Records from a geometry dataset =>

━━━━━━━━━━━━━━━━

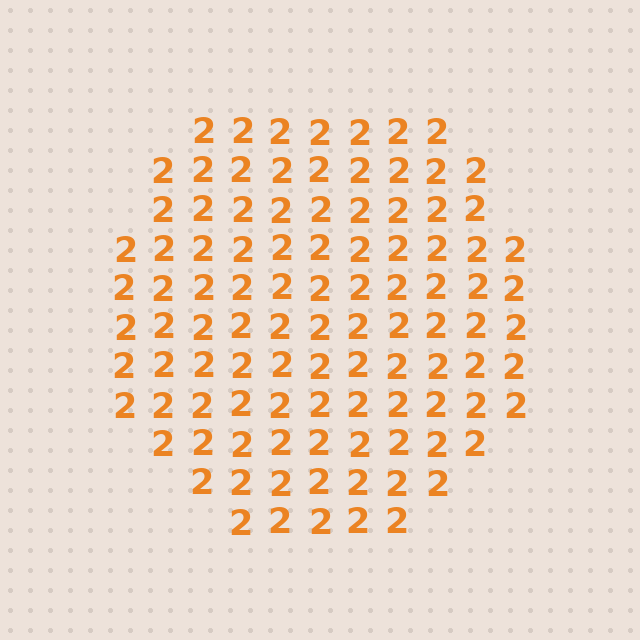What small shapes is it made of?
It is made of small digit 2's.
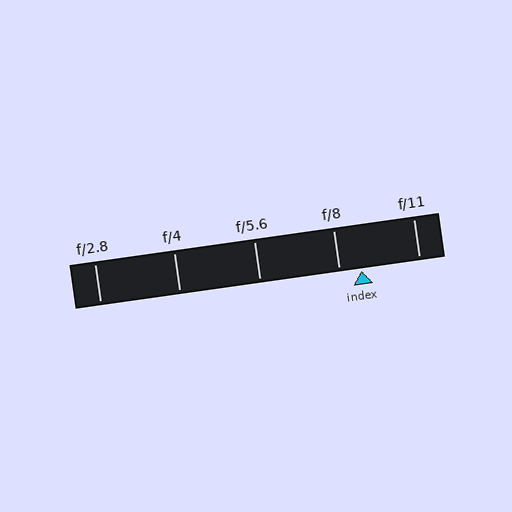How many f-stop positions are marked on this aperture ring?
There are 5 f-stop positions marked.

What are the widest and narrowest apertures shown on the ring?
The widest aperture shown is f/2.8 and the narrowest is f/11.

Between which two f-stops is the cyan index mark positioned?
The index mark is between f/8 and f/11.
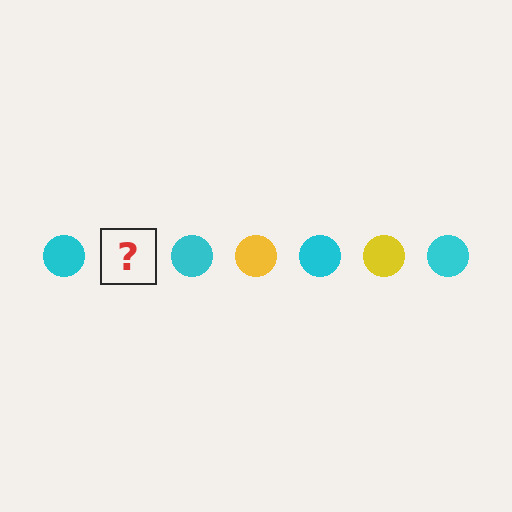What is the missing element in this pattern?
The missing element is a yellow circle.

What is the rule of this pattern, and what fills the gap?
The rule is that the pattern cycles through cyan, yellow circles. The gap should be filled with a yellow circle.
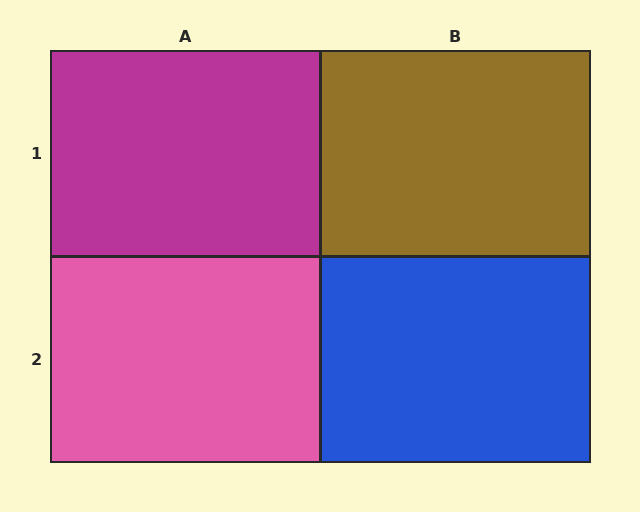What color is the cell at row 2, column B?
Blue.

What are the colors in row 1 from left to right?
Magenta, brown.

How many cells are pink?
1 cell is pink.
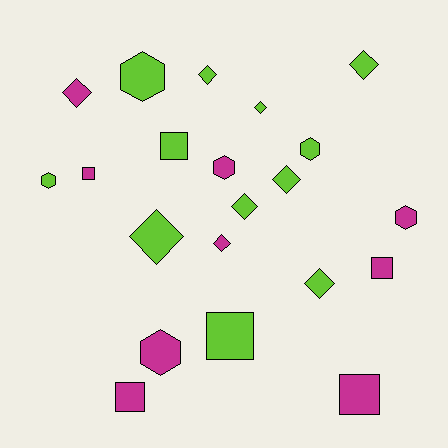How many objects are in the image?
There are 21 objects.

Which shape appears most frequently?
Diamond, with 9 objects.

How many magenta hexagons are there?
There are 3 magenta hexagons.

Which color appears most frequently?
Lime, with 12 objects.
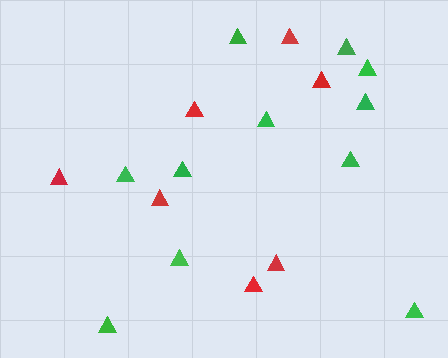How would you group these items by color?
There are 2 groups: one group of green triangles (11) and one group of red triangles (7).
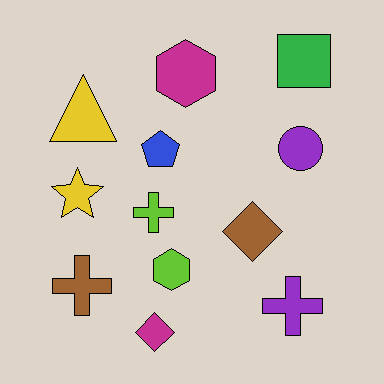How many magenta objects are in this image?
There are 2 magenta objects.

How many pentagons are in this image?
There is 1 pentagon.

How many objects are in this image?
There are 12 objects.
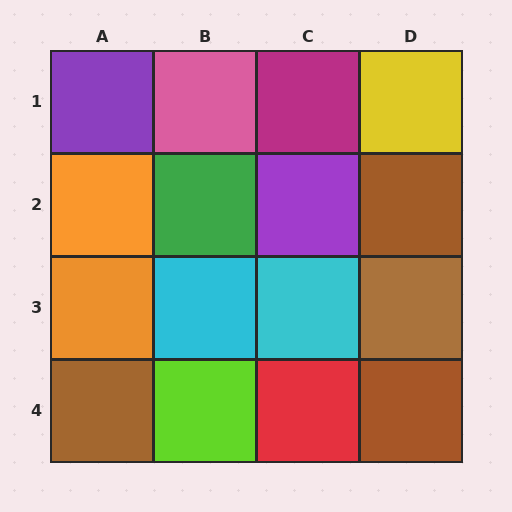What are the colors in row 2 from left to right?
Orange, green, purple, brown.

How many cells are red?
1 cell is red.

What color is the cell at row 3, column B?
Cyan.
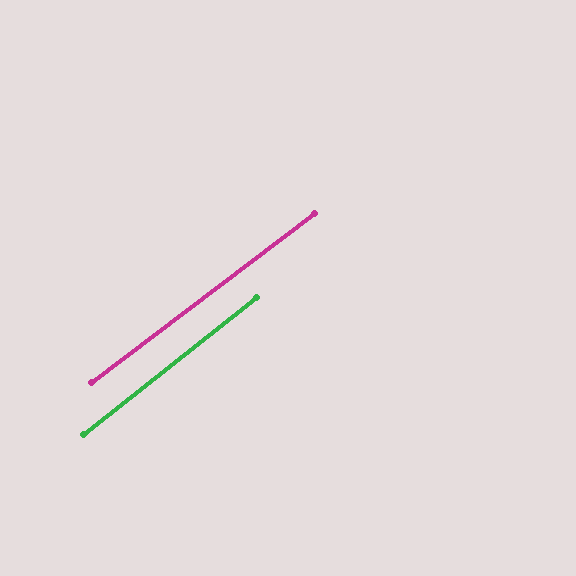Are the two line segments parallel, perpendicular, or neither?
Parallel — their directions differ by only 0.9°.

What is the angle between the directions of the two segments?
Approximately 1 degree.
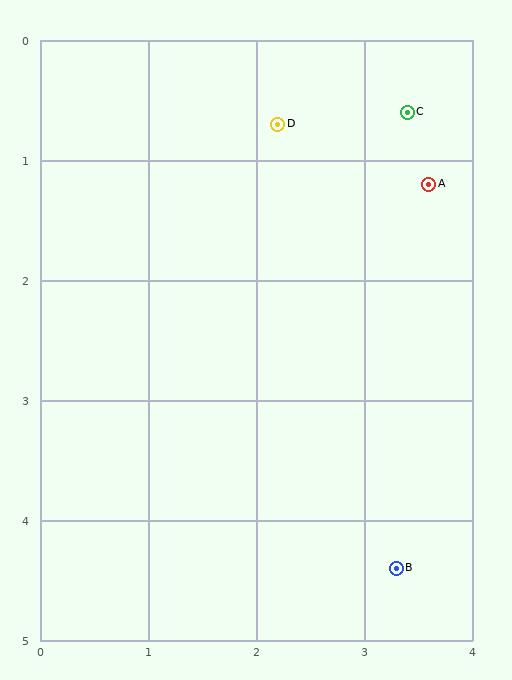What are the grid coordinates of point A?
Point A is at approximately (3.6, 1.2).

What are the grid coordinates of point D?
Point D is at approximately (2.2, 0.7).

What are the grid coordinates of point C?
Point C is at approximately (3.4, 0.6).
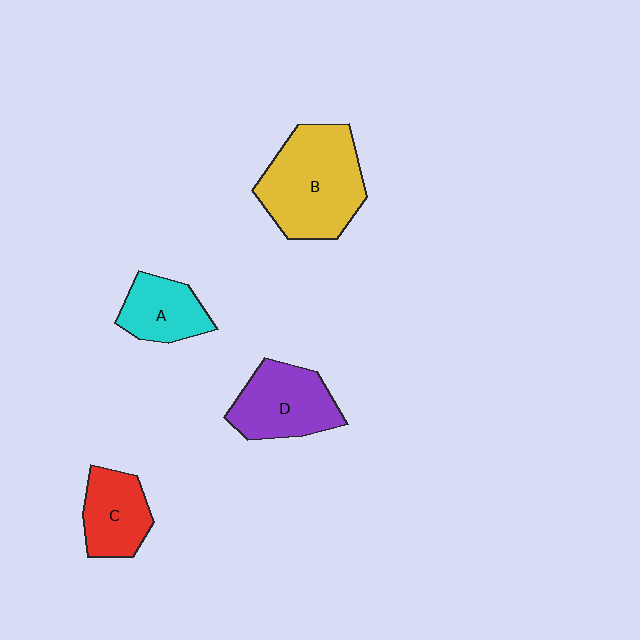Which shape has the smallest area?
Shape A (cyan).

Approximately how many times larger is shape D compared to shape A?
Approximately 1.4 times.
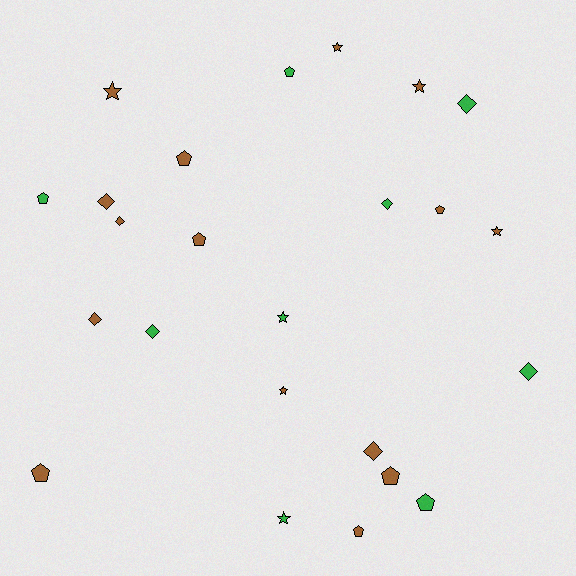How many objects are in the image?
There are 24 objects.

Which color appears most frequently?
Brown, with 15 objects.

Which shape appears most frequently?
Pentagon, with 9 objects.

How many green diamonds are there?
There are 4 green diamonds.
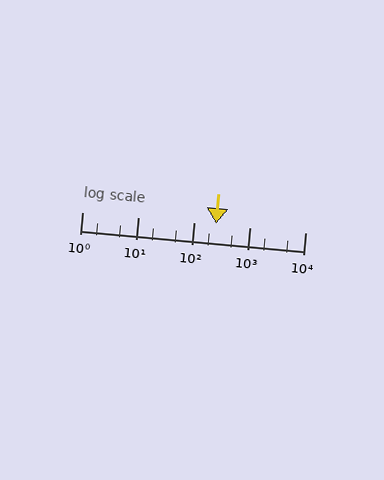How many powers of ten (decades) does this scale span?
The scale spans 4 decades, from 1 to 10000.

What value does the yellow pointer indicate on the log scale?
The pointer indicates approximately 250.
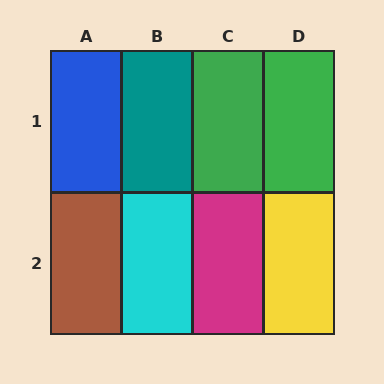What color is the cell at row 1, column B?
Teal.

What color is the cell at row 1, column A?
Blue.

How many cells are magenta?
1 cell is magenta.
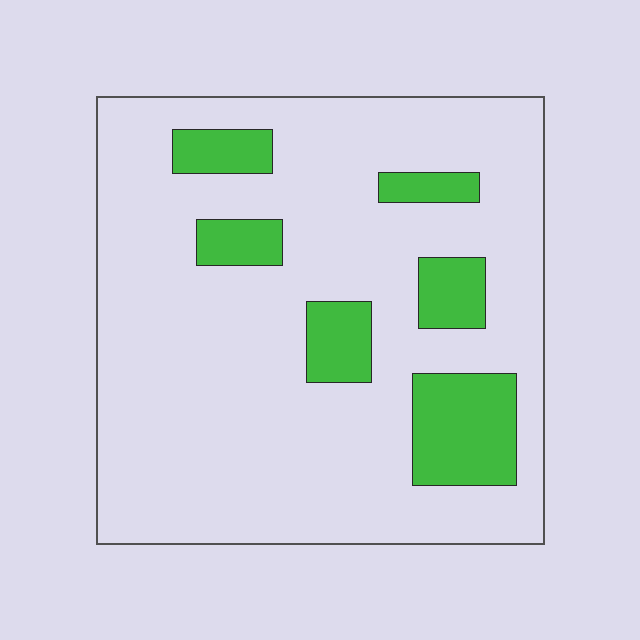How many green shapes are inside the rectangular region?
6.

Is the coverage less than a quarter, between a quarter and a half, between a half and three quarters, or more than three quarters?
Less than a quarter.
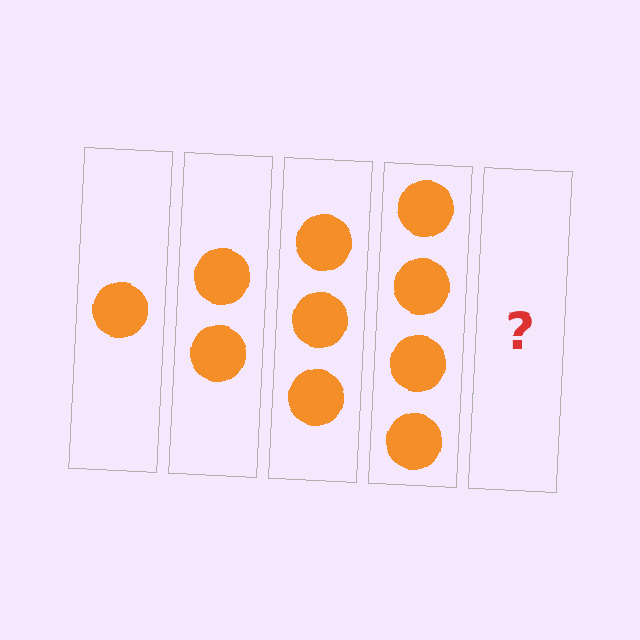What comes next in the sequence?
The next element should be 5 circles.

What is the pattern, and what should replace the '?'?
The pattern is that each step adds one more circle. The '?' should be 5 circles.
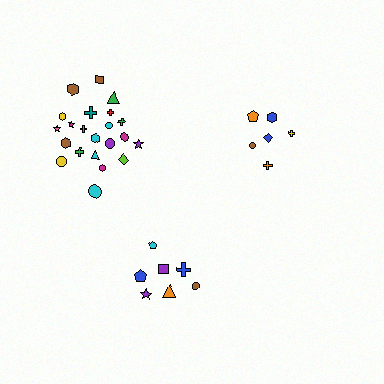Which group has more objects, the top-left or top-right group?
The top-left group.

━━━━━━━━━━━━━━━━

Task statement => Copy exactly the lines from the one containing "What color is the cell at row 1, column B?" through the last line of the records above, including both, and omit every picture.

Solution below =>
What color is the cell at row 1, column B?
Teal.

What color is the cell at row 1, column A?
Blue.

How many cells are magenta?
1 cell is magenta.
How many green shapes are inside the rectangular region?
6.

Is the coverage less than a quarter, between a quarter and a half, between a half and three quarters, or more than three quarters?
Less than a quarter.
What comes next in the sequence?
The next element should be 5 circles.

What is the pattern, and what should replace the '?'?
The pattern is that each step adds one more circle. The '?' should be 5 circles.
Which group has more objects, the top-left or top-right group?
The top-left group.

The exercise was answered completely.